--- Start RECORD EXTRACTS ---

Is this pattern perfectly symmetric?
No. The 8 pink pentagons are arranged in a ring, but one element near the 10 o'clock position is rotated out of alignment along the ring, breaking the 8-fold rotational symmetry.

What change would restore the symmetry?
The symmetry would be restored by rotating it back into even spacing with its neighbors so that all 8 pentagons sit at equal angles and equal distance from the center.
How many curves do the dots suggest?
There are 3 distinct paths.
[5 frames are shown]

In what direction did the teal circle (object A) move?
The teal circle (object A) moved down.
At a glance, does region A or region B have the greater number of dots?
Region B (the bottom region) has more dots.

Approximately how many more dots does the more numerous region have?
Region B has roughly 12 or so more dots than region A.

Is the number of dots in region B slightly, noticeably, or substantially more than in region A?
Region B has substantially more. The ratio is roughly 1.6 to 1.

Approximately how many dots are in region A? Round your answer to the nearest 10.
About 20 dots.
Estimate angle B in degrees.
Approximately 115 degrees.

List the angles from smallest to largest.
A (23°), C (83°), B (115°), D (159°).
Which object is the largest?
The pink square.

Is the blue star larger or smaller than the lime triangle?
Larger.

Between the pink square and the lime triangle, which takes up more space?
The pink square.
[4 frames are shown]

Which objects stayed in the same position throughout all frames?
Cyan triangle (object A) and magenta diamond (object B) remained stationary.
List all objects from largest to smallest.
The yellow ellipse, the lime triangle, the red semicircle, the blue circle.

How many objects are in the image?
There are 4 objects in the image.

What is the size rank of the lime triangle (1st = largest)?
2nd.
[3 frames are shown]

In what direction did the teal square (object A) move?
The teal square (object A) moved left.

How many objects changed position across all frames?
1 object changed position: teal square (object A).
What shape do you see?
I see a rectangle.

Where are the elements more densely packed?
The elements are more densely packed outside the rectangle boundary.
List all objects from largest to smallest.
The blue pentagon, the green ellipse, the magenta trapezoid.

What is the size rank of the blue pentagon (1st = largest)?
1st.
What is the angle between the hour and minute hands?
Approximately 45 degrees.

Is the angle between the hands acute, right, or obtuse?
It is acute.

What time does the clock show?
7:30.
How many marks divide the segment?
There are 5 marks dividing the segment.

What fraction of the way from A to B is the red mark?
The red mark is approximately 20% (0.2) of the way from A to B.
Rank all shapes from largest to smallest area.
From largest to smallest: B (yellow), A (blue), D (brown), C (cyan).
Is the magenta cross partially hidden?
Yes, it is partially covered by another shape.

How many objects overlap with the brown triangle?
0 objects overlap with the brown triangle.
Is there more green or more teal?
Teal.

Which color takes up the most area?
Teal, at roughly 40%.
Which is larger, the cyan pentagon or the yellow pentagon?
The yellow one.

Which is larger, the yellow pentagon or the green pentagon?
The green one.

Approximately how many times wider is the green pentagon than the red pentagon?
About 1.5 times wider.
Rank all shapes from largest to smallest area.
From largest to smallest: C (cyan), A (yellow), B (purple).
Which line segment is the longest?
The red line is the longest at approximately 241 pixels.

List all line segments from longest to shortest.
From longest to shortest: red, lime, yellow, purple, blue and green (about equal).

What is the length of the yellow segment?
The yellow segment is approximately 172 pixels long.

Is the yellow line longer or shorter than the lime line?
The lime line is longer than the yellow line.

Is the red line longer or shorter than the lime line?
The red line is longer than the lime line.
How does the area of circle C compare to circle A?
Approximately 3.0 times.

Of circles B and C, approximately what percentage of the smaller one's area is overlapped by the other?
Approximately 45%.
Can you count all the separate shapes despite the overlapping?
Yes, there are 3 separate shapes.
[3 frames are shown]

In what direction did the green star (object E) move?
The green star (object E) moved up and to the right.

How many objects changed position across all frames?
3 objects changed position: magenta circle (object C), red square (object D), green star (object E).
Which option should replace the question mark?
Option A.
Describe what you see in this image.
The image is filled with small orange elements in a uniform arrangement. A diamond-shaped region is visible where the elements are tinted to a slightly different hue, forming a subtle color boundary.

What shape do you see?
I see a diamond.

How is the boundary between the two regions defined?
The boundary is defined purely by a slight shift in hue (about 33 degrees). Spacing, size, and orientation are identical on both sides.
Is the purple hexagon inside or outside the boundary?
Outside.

--- End RECORD EXTRACTS ---

§ **JOB**:
Extract every record and return it verbatim.

§ **RESULT OF THE TASK**:
Is this pattern perfectly symmetric?
No. The 8 pink pentagons are arranged in a ring, but one element near the 10 o'clock position is rotated out of alignment along the ring, breaking the 8-fold rotational symmetry.

What change would restore the symmetry?
The symmetry would be restored by rotating it back into even spacing with its neighbors so that all 8 pentagons sit at equal angles and equal distance from the center.
How many curves do the dots suggest?
There are 3 distinct paths.
[5 frames are shown]

In what direction did the teal circle (object A) move?
The teal circle (object A) moved down.
At a glance, does region A or region B have the greater number of dots?
Region B (the bottom region) has more dots.

Approximately how many more dots does the more numerous region have?
Region B has roughly 12 or so more dots than region A.

Is the number of dots in region B slightly, noticeably, or substantially more than in region A?
Region B has substantially more. The ratio is roughly 1.6 to 1.

Approximately how many dots are in region A? Round your answer to the nearest 10.
About 20 dots.
Estimate angle B in degrees.
Approximately 115 degrees.

List the angles from smallest to largest.
A (23°), C (83°), B (115°), D (159°).
Which object is the largest?
The pink square.

Is the blue star larger or smaller than the lime triangle?
Larger.

Between the pink square and the lime triangle, which takes up more space?
The pink square.
[4 frames are shown]

Which objects stayed in the same position throughout all frames?
Cyan triangle (object A) and magenta diamond (object B) remained stationary.
List all objects from largest to smallest.
The yellow ellipse, the lime triangle, the red semicircle, the blue circle.

How many objects are in the image?
There are 4 objects in the image.

What is the size rank of the lime triangle (1st = largest)?
2nd.
[3 frames are shown]

In what direction did the teal square (object A) move?
The teal square (object A) moved left.

How many objects changed position across all frames?
1 object changed position: teal square (object A).
What shape do you see?
I see a rectangle.

Where are the elements more densely packed?
The elements are more densely packed outside the rectangle boundary.
List all objects from largest to smallest.
The blue pentagon, the green ellipse, the magenta trapezoid.

What is the size rank of the blue pentagon (1st = largest)?
1st.
What is the angle between the hour and minute hands?
Approximately 45 degrees.

Is the angle between the hands acute, right, or obtuse?
It is acute.

What time does the clock show?
7:30.
How many marks divide the segment?
There are 5 marks dividing the segment.

What fraction of the way from A to B is the red mark?
The red mark is approximately 20% (0.2) of the way from A to B.
Rank all shapes from largest to smallest area.
From largest to smallest: B (yellow), A (blue), D (brown), C (cyan).
Is the magenta cross partially hidden?
Yes, it is partially covered by another shape.

How many objects overlap with the brown triangle?
0 objects overlap with the brown triangle.
Is there more green or more teal?
Teal.

Which color takes up the most area?
Teal, at roughly 40%.
Which is larger, the cyan pentagon or the yellow pentagon?
The yellow one.

Which is larger, the yellow pentagon or the green pentagon?
The green one.

Approximately how many times wider is the green pentagon than the red pentagon?
About 1.5 times wider.
Rank all shapes from largest to smallest area.
From largest to smallest: C (cyan), A (yellow), B (purple).
Which line segment is the longest?
The red line is the longest at approximately 241 pixels.

List all line segments from longest to shortest.
From longest to shortest: red, lime, yellow, purple, blue and green (about equal).

What is the length of the yellow segment?
The yellow segment is approximately 172 pixels long.

Is the yellow line longer or shorter than the lime line?
The lime line is longer than the yellow line.

Is the red line longer or shorter than the lime line?
The red line is longer than the lime line.
How does the area of circle C compare to circle A?
Approximately 3.0 times.

Of circles B and C, approximately what percentage of the smaller one's area is overlapped by the other?
Approximately 45%.
Can you count all the separate shapes despite the overlapping?
Yes, there are 3 separate shapes.
[3 frames are shown]

In what direction did the green star (object E) move?
The green star (object E) moved up and to the right.

How many objects changed position across all frames?
3 objects changed position: magenta circle (object C), red square (object D), green star (object E).
Which option should replace the question mark?
Option A.
Describe what you see in this image.
The image is filled with small orange elements in a uniform arrangement. A diamond-shaped region is visible where the elements are tinted to a slightly different hue, forming a subtle color boundary.

What shape do you see?
I see a diamond.

How is the boundary between the two regions defined?
The boundary is defined purely by a slight shift in hue (about 33 degrees). Spacing, size, and orientation are identical on both sides.
Is the purple hexagon inside or outside the boundary?
Outside.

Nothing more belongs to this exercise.